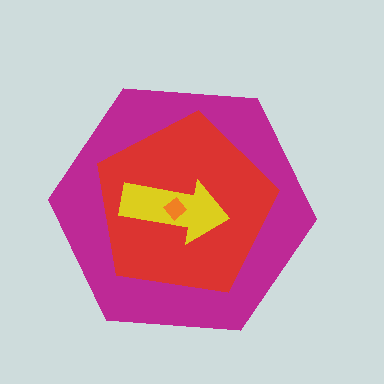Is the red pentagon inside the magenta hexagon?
Yes.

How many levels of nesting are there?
4.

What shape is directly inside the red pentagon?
The yellow arrow.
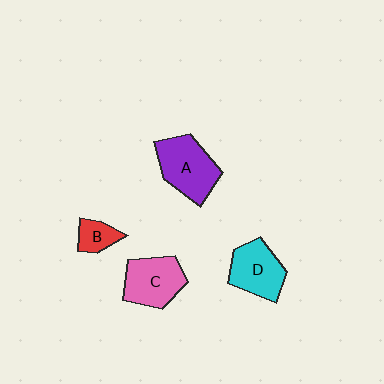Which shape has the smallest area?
Shape B (red).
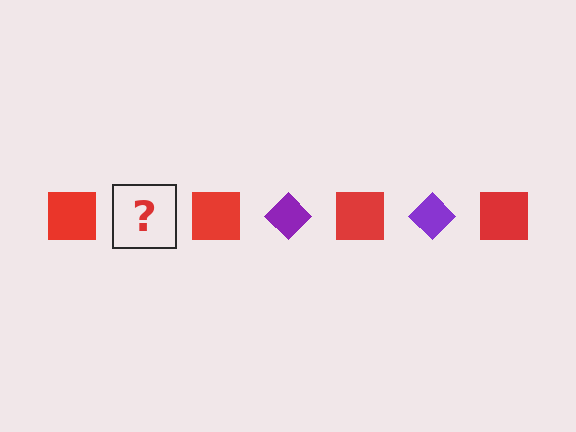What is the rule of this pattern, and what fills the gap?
The rule is that the pattern alternates between red square and purple diamond. The gap should be filled with a purple diamond.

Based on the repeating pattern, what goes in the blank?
The blank should be a purple diamond.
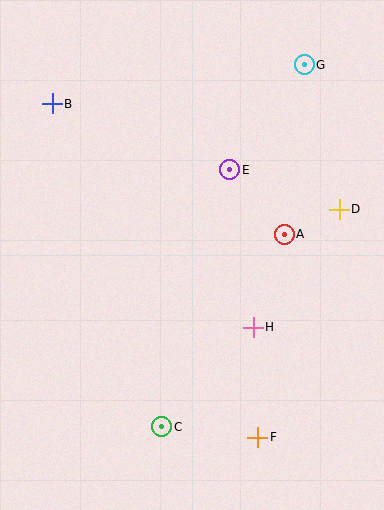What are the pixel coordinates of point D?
Point D is at (339, 209).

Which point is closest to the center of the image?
Point E at (230, 170) is closest to the center.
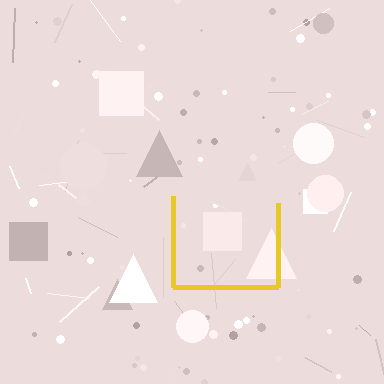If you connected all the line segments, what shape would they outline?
They would outline a square.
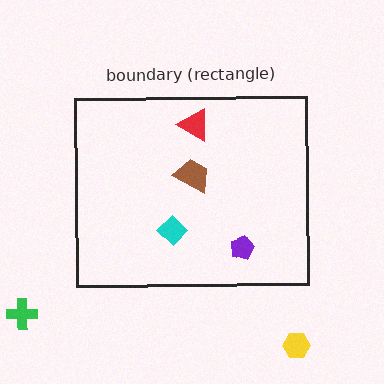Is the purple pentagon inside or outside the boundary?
Inside.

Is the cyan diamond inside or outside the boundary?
Inside.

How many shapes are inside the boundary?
4 inside, 2 outside.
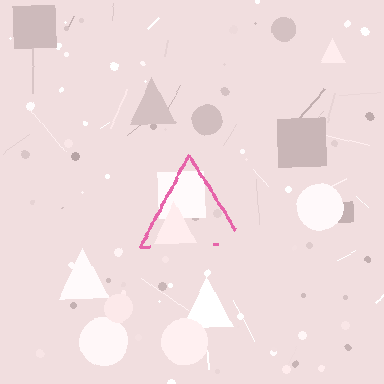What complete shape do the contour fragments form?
The contour fragments form a triangle.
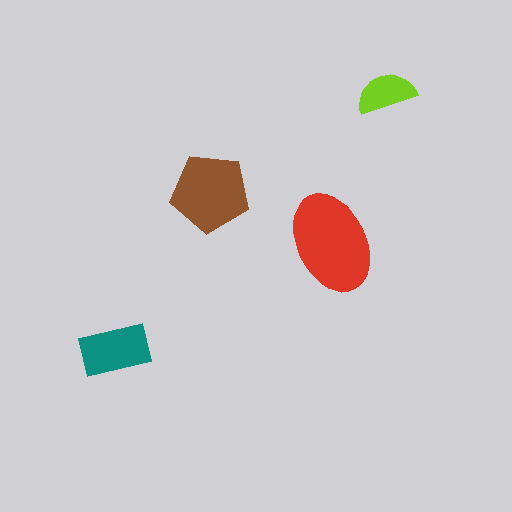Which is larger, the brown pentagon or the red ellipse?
The red ellipse.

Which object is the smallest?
The lime semicircle.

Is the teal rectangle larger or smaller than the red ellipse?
Smaller.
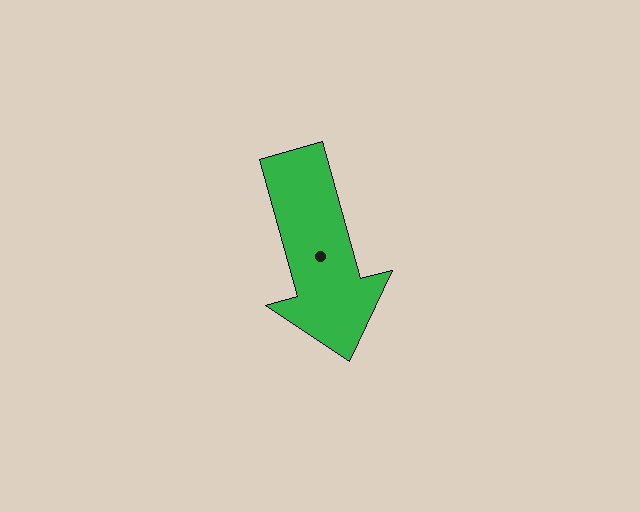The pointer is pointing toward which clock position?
Roughly 5 o'clock.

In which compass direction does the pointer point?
South.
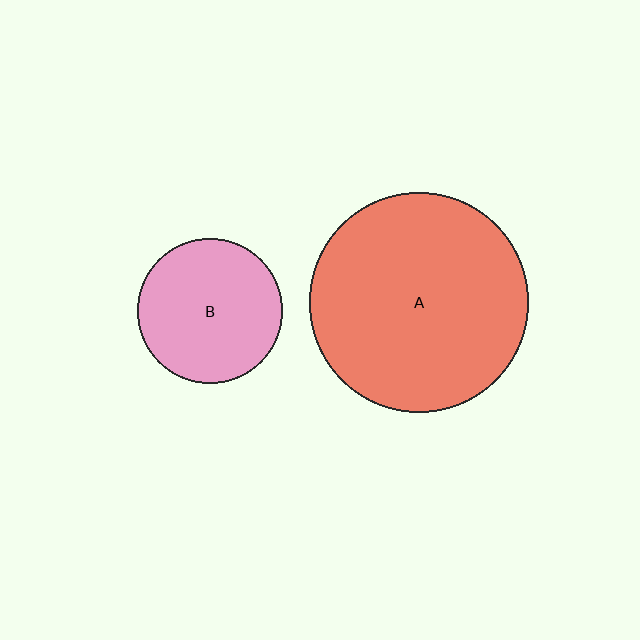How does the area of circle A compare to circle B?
Approximately 2.3 times.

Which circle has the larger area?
Circle A (red).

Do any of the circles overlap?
No, none of the circles overlap.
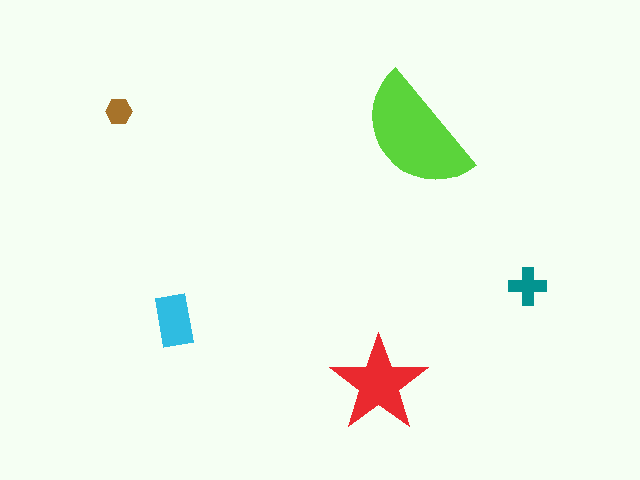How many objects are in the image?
There are 5 objects in the image.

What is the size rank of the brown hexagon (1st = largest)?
5th.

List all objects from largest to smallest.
The lime semicircle, the red star, the cyan rectangle, the teal cross, the brown hexagon.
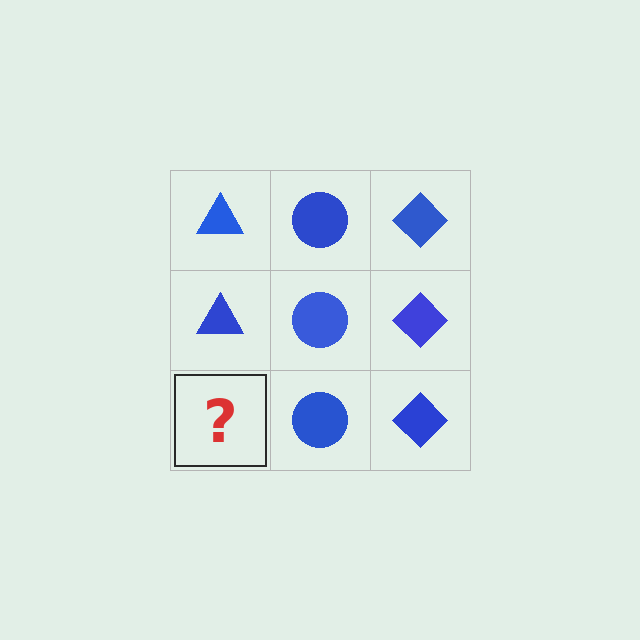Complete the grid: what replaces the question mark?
The question mark should be replaced with a blue triangle.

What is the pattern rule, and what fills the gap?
The rule is that each column has a consistent shape. The gap should be filled with a blue triangle.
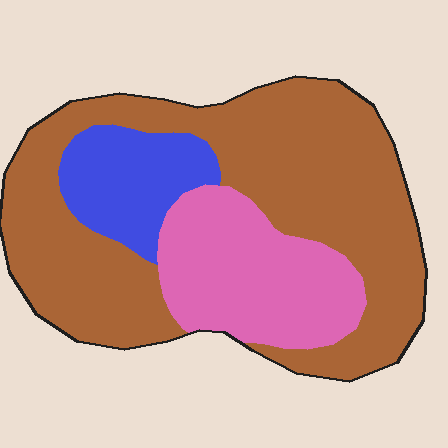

☆ ☆ ☆ ☆ ☆

GIVEN PROBLEM: Make a word-for-word copy of the entries, without any pictures.

OUTPUT OF THE TASK:
Is the red pentagon inside the magenta hexagon?
Yes.

How many levels of nesting are there?
4.

What shape is directly inside the red pentagon?
The yellow arrow.
Which shape has the smallest area?
Shape B (red).
What is the rule of this pattern, and what fills the gap?
The rule is that the pattern alternates between red square and purple diamond. The gap should be filled with a purple diamond.

Based on the repeating pattern, what goes in the blank?
The blank should be a purple diamond.
What are the pixel coordinates of point D?
Point D is at (339, 209).

Which point is closest to the center of the image?
Point E at (230, 170) is closest to the center.
If you connected all the line segments, what shape would they outline?
They would outline a square.
Is the purple pentagon inside or outside the boundary?
Inside.

Is the cyan diamond inside or outside the boundary?
Inside.

How many shapes are inside the boundary?
4 inside, 2 outside.
What complete shape do the contour fragments form?
The contour fragments form a triangle.
Which is larger, the brown pentagon or the red ellipse?
The red ellipse.

Which object is the smallest?
The lime semicircle.

Is the teal rectangle larger or smaller than the red ellipse?
Smaller.
The pointer is pointing toward which clock position?
Roughly 5 o'clock.

In which compass direction does the pointer point?
South.
How does the area of circle A compare to circle B?
Approximately 2.3 times.

Which circle has the larger area?
Circle A (red).

Do any of the circles overlap?
No, none of the circles overlap.
How many objects are in the image?
There are 5 objects in the image.

What is the size rank of the brown hexagon (1st = largest)?
5th.

List all objects from largest to smallest.
The lime semicircle, the red star, the cyan rectangle, the teal cross, the brown hexagon.
Complete the grid: what replaces the question mark?
The question mark should be replaced with a blue triangle.

What is the pattern rule, and what fills the gap?
The rule is that each column has a consistent shape. The gap should be filled with a blue triangle.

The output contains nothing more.